SUPPLIED RECORDS
(begin)

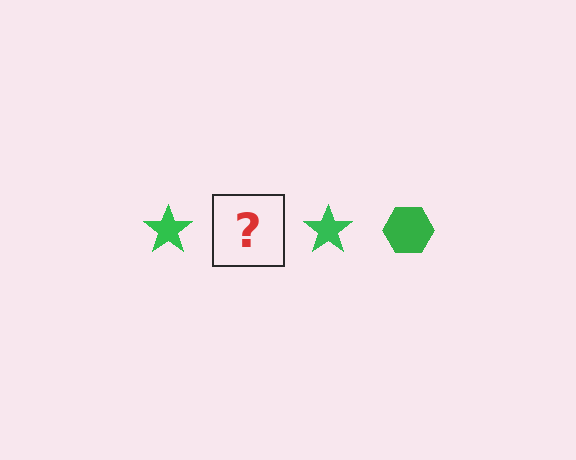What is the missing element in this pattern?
The missing element is a green hexagon.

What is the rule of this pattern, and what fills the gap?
The rule is that the pattern cycles through star, hexagon shapes in green. The gap should be filled with a green hexagon.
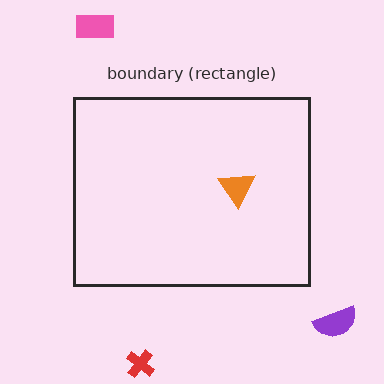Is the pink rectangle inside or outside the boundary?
Outside.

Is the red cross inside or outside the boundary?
Outside.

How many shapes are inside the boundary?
1 inside, 3 outside.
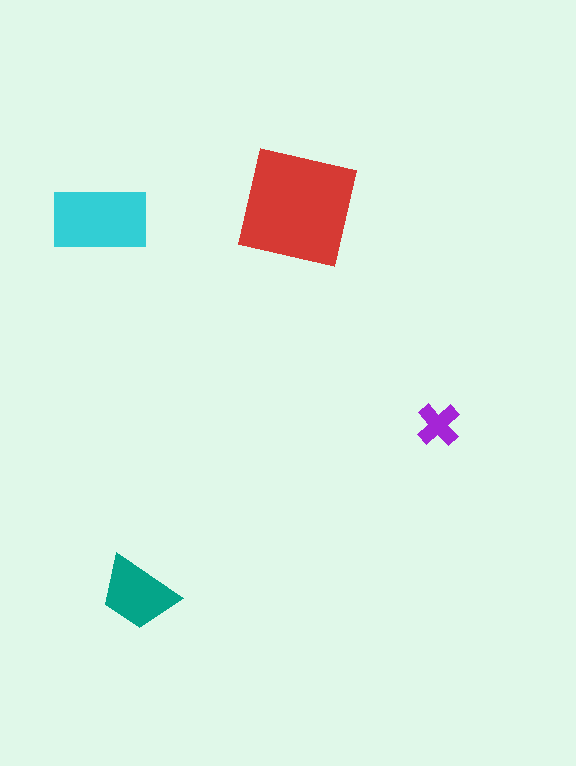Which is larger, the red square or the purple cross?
The red square.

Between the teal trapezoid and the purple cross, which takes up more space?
The teal trapezoid.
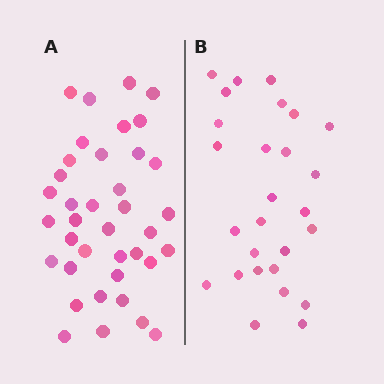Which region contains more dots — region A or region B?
Region A (the left region) has more dots.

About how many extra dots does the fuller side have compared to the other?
Region A has roughly 12 or so more dots than region B.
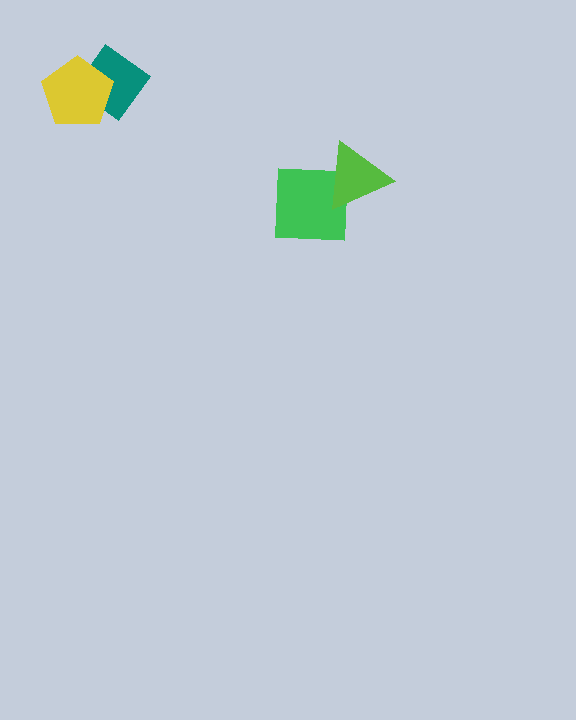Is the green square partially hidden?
Yes, it is partially covered by another shape.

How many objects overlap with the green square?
1 object overlaps with the green square.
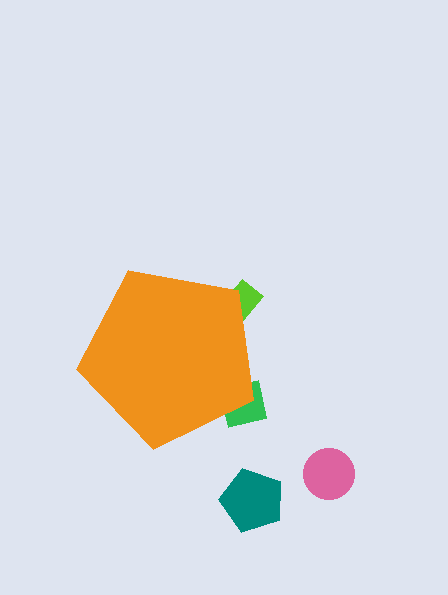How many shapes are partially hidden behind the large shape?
2 shapes are partially hidden.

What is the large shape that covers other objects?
An orange pentagon.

(end)

YOUR GOAL
Leaving the pictures out, set down exactly the lines from the one with "About how many" through the end of the records.

RESPONSE
About how many extra dots does the fuller side have compared to the other?
Region A has roughly 12 or so more dots than region B.
Is the green square partially hidden?
Yes, it is partially covered by another shape.

How many objects overlap with the green square?
1 object overlaps with the green square.
How many shapes are partially hidden behind the large shape?
2 shapes are partially hidden.

What is the large shape that covers other objects?
An orange pentagon.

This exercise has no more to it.